§ Task description: Repeat exactly the lines below from the line that contains "What should replace the question mark?" to the last line, inclusive, without the pictures.

===== Data shown

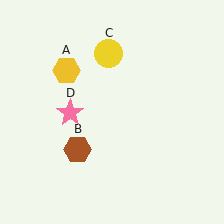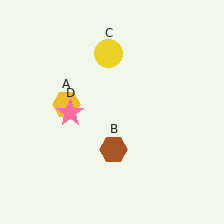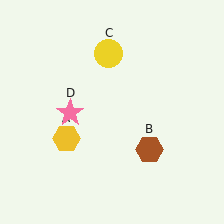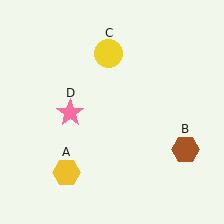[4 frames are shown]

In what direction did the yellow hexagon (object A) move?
The yellow hexagon (object A) moved down.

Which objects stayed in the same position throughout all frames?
Yellow circle (object C) and pink star (object D) remained stationary.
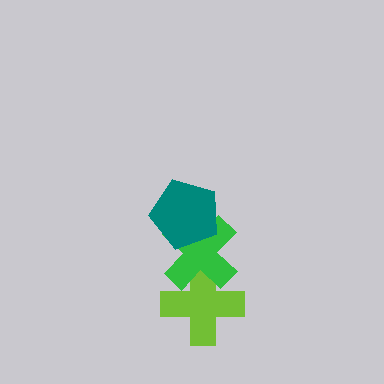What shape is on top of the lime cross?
The green cross is on top of the lime cross.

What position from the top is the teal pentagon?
The teal pentagon is 1st from the top.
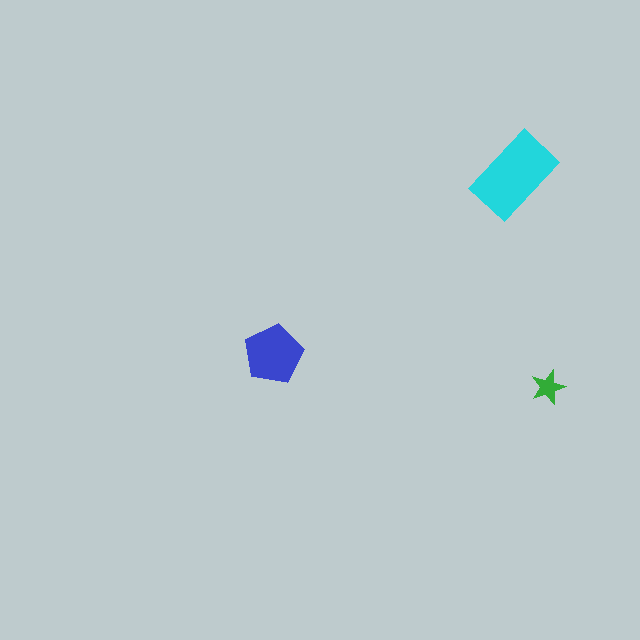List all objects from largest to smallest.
The cyan rectangle, the blue pentagon, the green star.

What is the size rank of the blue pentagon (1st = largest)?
2nd.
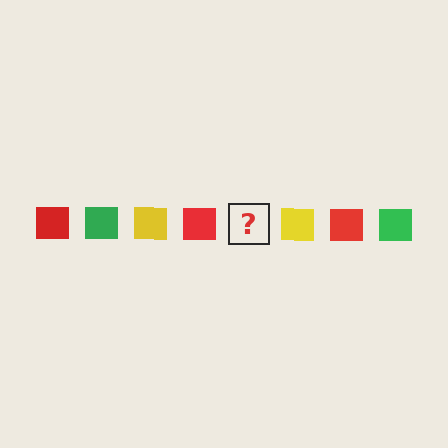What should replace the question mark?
The question mark should be replaced with a green square.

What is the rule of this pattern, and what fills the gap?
The rule is that the pattern cycles through red, green, yellow squares. The gap should be filled with a green square.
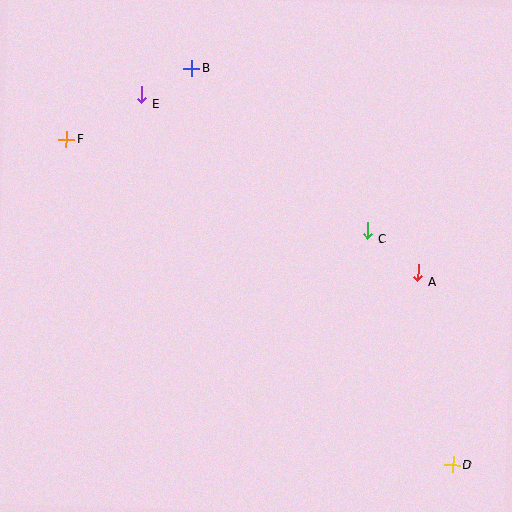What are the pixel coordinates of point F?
Point F is at (67, 139).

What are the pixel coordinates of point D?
Point D is at (453, 465).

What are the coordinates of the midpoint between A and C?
The midpoint between A and C is at (393, 260).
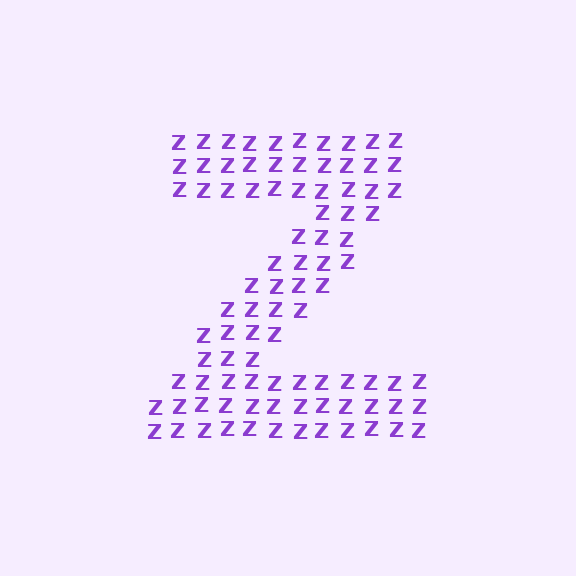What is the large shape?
The large shape is the letter Z.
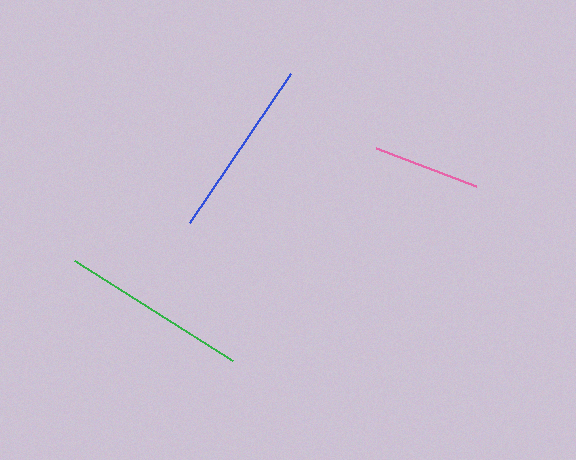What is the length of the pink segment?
The pink segment is approximately 107 pixels long.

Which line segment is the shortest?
The pink line is the shortest at approximately 107 pixels.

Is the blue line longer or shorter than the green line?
The green and blue lines are approximately the same length (about 187 and 180 pixels).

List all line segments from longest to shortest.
From longest to shortest: green and blue (about equal), pink.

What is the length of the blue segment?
The blue segment is approximately 180 pixels long.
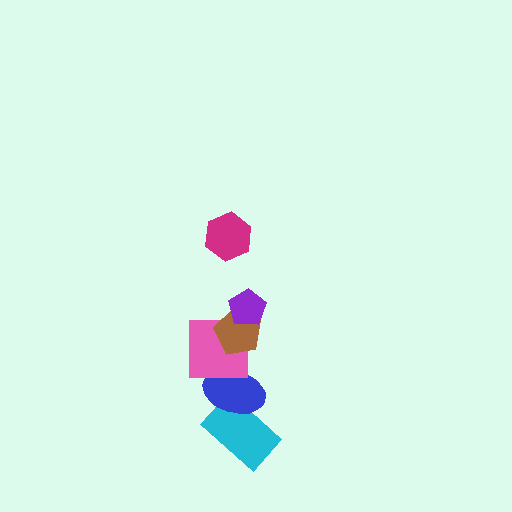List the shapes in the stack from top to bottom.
From top to bottom: the magenta hexagon, the purple pentagon, the brown pentagon, the pink square, the blue ellipse, the cyan rectangle.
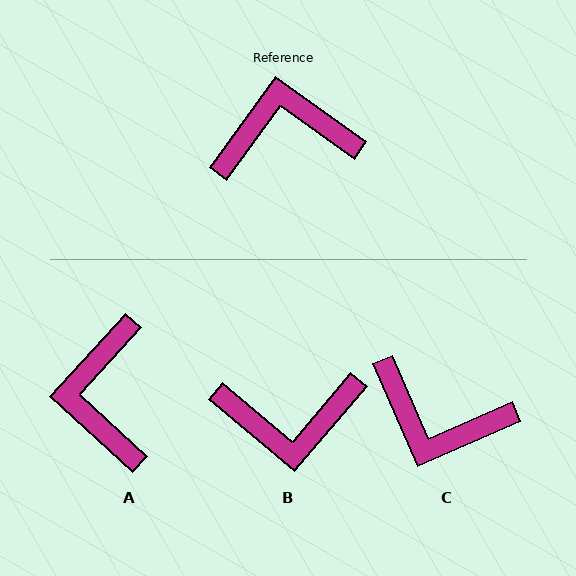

==========

§ The completed task:
What should replace the question mark?
The question mark should be replaced with a green square.

What is the rule of this pattern, and what fills the gap?
The rule is that the pattern cycles through red, green, yellow squares. The gap should be filled with a green square.
What are the pixel coordinates of point F?
Point F is at (67, 139).

What are the pixel coordinates of point D?
Point D is at (453, 465).

What are the coordinates of the midpoint between A and C?
The midpoint between A and C is at (393, 260).
What is the large shape?
The large shape is the letter Z.
What is the length of the pink segment?
The pink segment is approximately 107 pixels long.

Which line segment is the shortest?
The pink line is the shortest at approximately 107 pixels.

Is the blue line longer or shorter than the green line?
The green and blue lines are approximately the same length (about 187 and 180 pixels).

List all line segments from longest to shortest.
From longest to shortest: green and blue (about equal), pink.

What is the length of the blue segment?
The blue segment is approximately 180 pixels long.
List the shapes in the stack from top to bottom.
From top to bottom: the magenta hexagon, the purple pentagon, the brown pentagon, the pink square, the blue ellipse, the cyan rectangle.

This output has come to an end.